◆ **GOAL**: Write out the full listing exactly as given, minus the images.

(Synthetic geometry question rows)
----
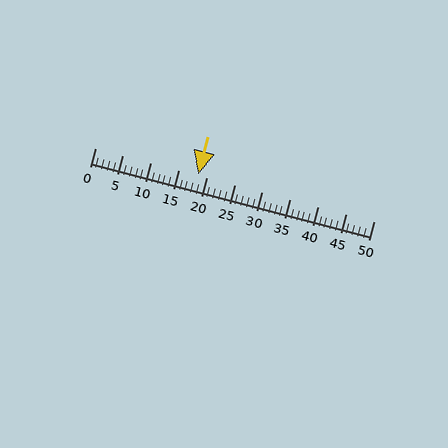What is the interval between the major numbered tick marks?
The major tick marks are spaced 5 units apart.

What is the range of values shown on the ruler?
The ruler shows values from 0 to 50.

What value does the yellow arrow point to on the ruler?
The yellow arrow points to approximately 18.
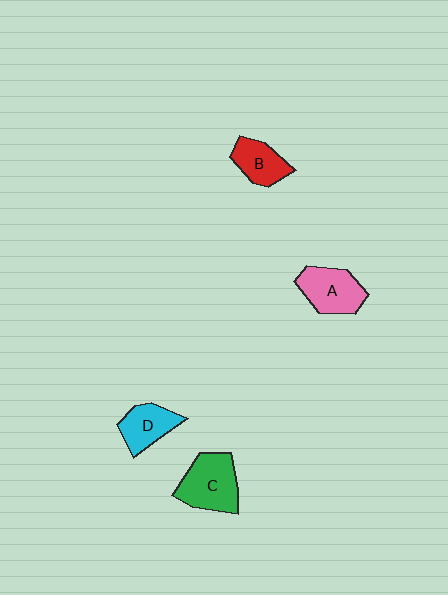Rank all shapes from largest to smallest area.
From largest to smallest: C (green), A (pink), D (cyan), B (red).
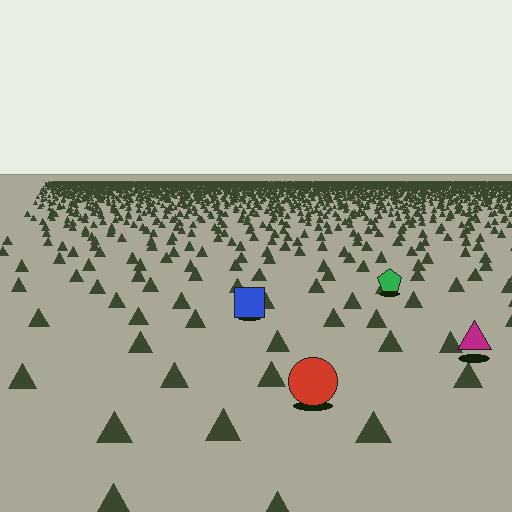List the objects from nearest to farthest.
From nearest to farthest: the red circle, the magenta triangle, the blue square, the green pentagon.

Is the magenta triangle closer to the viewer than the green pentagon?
Yes. The magenta triangle is closer — you can tell from the texture gradient: the ground texture is coarser near it.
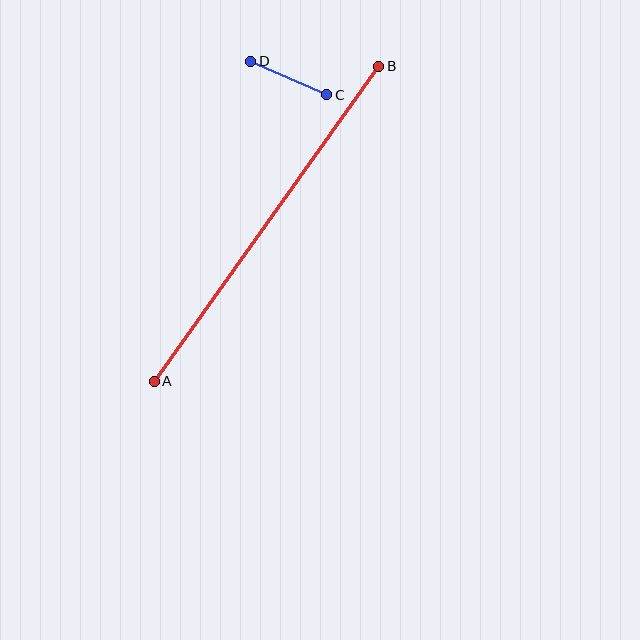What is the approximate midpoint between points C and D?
The midpoint is at approximately (289, 78) pixels.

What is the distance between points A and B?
The distance is approximately 387 pixels.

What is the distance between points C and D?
The distance is approximately 83 pixels.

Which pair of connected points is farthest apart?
Points A and B are farthest apart.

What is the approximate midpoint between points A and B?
The midpoint is at approximately (267, 224) pixels.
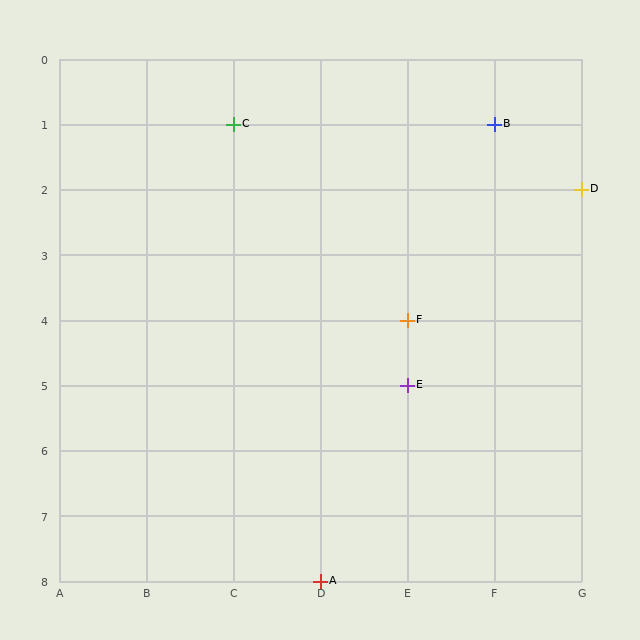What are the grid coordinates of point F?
Point F is at grid coordinates (E, 4).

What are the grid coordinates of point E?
Point E is at grid coordinates (E, 5).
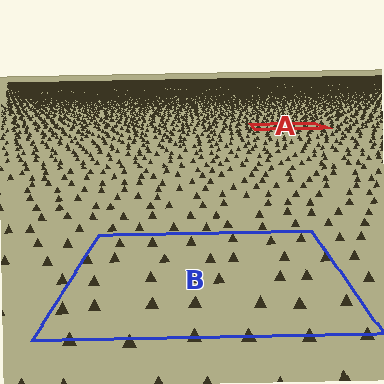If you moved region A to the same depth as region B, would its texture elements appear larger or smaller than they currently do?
They would appear larger. At a closer depth, the same texture elements are projected at a bigger on-screen size.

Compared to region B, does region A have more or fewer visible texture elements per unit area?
Region A has more texture elements per unit area — they are packed more densely because it is farther away.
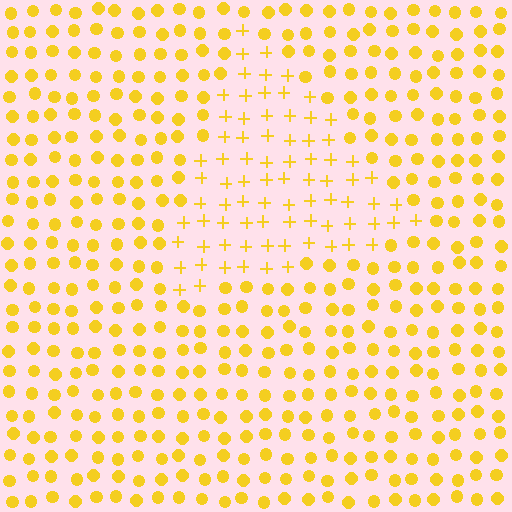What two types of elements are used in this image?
The image uses plus signs inside the triangle region and circles outside it.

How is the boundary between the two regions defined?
The boundary is defined by a change in element shape: plus signs inside vs. circles outside. All elements share the same color and spacing.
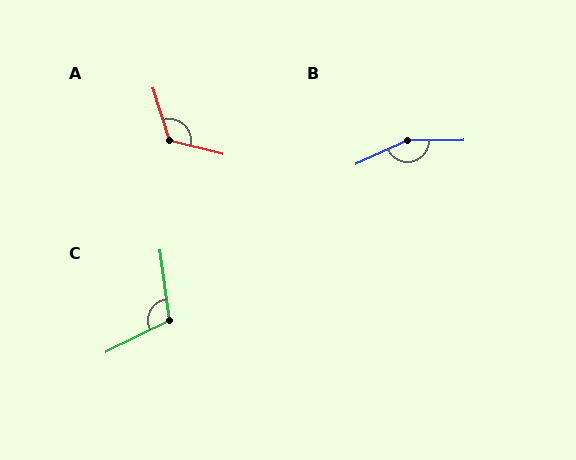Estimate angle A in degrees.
Approximately 122 degrees.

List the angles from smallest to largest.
C (109°), A (122°), B (156°).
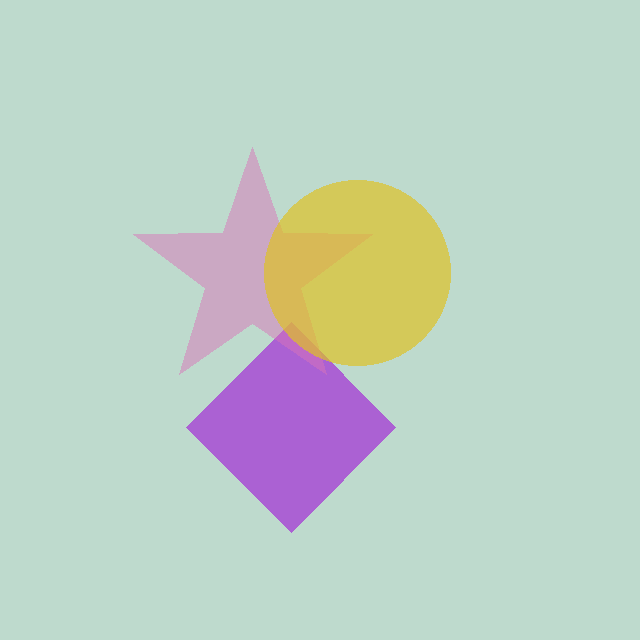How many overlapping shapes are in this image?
There are 3 overlapping shapes in the image.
----
◆ **REPLY**:
What is the interval between the major numbered tick marks?
The major tick marks are spaced 5 units apart.

What is the range of values shown on the ruler?
The ruler shows values from 0 to 50.

What value does the yellow arrow point to on the ruler?
The yellow arrow points to approximately 18.
Rank all shapes from largest to smallest area.
From largest to smallest: C (green), A (pink), D (cyan), B (red).
List the objects from nearest to farthest.
From nearest to farthest: the red circle, the magenta triangle, the blue square, the green pentagon.

Is the magenta triangle closer to the viewer than the green pentagon?
Yes. The magenta triangle is closer — you can tell from the texture gradient: the ground texture is coarser near it.
What is the approximate midpoint between points C and D?
The midpoint is at approximately (289, 78) pixels.

What is the distance between points A and B?
The distance is approximately 387 pixels.

What is the distance between points C and D?
The distance is approximately 83 pixels.

Which pair of connected points is farthest apart?
Points A and B are farthest apart.

What is the approximate midpoint between points A and B?
The midpoint is at approximately (267, 224) pixels.
What are the grid coordinates of point F?
Point F is at grid coordinates (E, 4).

What are the grid coordinates of point E?
Point E is at grid coordinates (E, 5).
If you moved region A to the same depth as region B, would its texture elements appear larger or smaller than they currently do?
They would appear larger. At a closer depth, the same texture elements are projected at a bigger on-screen size.

Compared to region B, does region A have more or fewer visible texture elements per unit area?
Region A has more texture elements per unit area — they are packed more densely because it is farther away.
What two types of elements are used in this image?
The image uses plus signs inside the triangle region and circles outside it.

How is the boundary between the two regions defined?
The boundary is defined by a change in element shape: plus signs inside vs. circles outside. All elements share the same color and spacing.
Estimate angle A in degrees.
Approximately 122 degrees.

List the angles from smallest to largest.
C (109°), A (122°), B (156°).
How many overlapping shapes are in this image?
There are 3 overlapping shapes in the image.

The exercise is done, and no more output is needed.